(Task description):
Word for word, restate every line of the listing that follows.

(Geometry question dataset rows)
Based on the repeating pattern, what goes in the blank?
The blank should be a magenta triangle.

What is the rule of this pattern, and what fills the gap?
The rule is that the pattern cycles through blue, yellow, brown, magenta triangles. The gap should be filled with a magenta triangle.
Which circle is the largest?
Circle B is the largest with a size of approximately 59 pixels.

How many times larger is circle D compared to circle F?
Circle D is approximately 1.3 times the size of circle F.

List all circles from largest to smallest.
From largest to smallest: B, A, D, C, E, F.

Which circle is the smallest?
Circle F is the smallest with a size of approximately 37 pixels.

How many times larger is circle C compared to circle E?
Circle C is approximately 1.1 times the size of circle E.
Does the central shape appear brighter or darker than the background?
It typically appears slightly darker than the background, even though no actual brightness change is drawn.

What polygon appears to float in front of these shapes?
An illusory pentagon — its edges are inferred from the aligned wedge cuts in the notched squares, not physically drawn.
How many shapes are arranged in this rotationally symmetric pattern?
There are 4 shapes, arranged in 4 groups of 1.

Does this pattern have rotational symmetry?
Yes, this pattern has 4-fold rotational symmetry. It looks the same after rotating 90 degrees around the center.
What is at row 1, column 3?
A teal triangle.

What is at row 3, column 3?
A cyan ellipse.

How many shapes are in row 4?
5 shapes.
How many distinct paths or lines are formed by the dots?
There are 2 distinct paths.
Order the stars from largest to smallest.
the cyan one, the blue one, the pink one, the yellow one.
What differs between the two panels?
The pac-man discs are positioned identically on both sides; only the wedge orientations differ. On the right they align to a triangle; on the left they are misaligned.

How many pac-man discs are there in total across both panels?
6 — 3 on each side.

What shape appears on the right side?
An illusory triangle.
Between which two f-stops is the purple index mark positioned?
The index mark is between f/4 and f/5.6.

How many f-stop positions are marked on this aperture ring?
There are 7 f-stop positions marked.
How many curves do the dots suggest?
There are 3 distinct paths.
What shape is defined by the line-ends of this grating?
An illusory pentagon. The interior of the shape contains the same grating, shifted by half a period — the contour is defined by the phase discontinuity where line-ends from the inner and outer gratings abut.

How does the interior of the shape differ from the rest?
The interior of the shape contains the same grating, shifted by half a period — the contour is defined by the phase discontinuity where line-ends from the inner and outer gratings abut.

(Exercise solution):
Based on the repeating pattern, what goes in the blank?
The blank should be a magenta triangle.

What is the rule of this pattern, and what fills the gap?
The rule is that the pattern cycles through blue, yellow, brown, magenta triangles. The gap should be filled with a magenta triangle.
Which circle is the largest?
Circle B is the largest with a size of approximately 59 pixels.

How many times larger is circle D compared to circle F?
Circle D is approximately 1.3 times the size of circle F.

List all circles from largest to smallest.
From largest to smallest: B, A, D, C, E, F.

Which circle is the smallest?
Circle F is the smallest with a size of approximately 37 pixels.

How many times larger is circle C compared to circle E?
Circle C is approximately 1.1 times the size of circle E.
Does the central shape appear brighter or darker than the background?
It typically appears slightly darker than the background, even though no actual brightness change is drawn.

What polygon appears to float in front of these shapes?
An illusory pentagon — its edges are inferred from the aligned wedge cuts in the notched squares, not physically drawn.
How many shapes are arranged in this rotationally symmetric pattern?
There are 4 shapes, arranged in 4 groups of 1.

Does this pattern have rotational symmetry?
Yes, this pattern has 4-fold rotational symmetry. It looks the same after rotating 90 degrees around the center.
What is at row 1, column 3?
A teal triangle.

What is at row 3, column 3?
A cyan ellipse.

How many shapes are in row 4?
5 shapes.
How many distinct paths or lines are formed by the dots?
There are 2 distinct paths.
Order the stars from largest to smallest.
the cyan one, the blue one, the pink one, the yellow one.
What differs between the two panels?
The pac-man discs are positioned identically on both sides; only the wedge orientations differ. On the right they align to a triangle; on the left they are misaligned.

How many pac-man discs are there in total across both panels?
6 — 3 on each side.

What shape appears on the right side?
An illusory triangle.
Between which two f-stops is the purple index mark positioned?
The index mark is between f/4 and f/5.6.

How many f-stop positions are marked on this aperture ring?
There are 7 f-stop positions marked.
How many curves do the dots suggest?
There are 3 distinct paths.
What shape is defined by the line-ends of this grating?
An illusory pentagon. The interior of the shape contains the same grating, shifted by half a period — the contour is defined by the phase discontinuity where line-ends from the inner and outer gratings abut.

How does the interior of the shape differ from the rest?
The interior of the shape contains the same grating, shifted by half a period — the contour is defined by the phase discontinuity where line-ends from the inner and outer gratings abut.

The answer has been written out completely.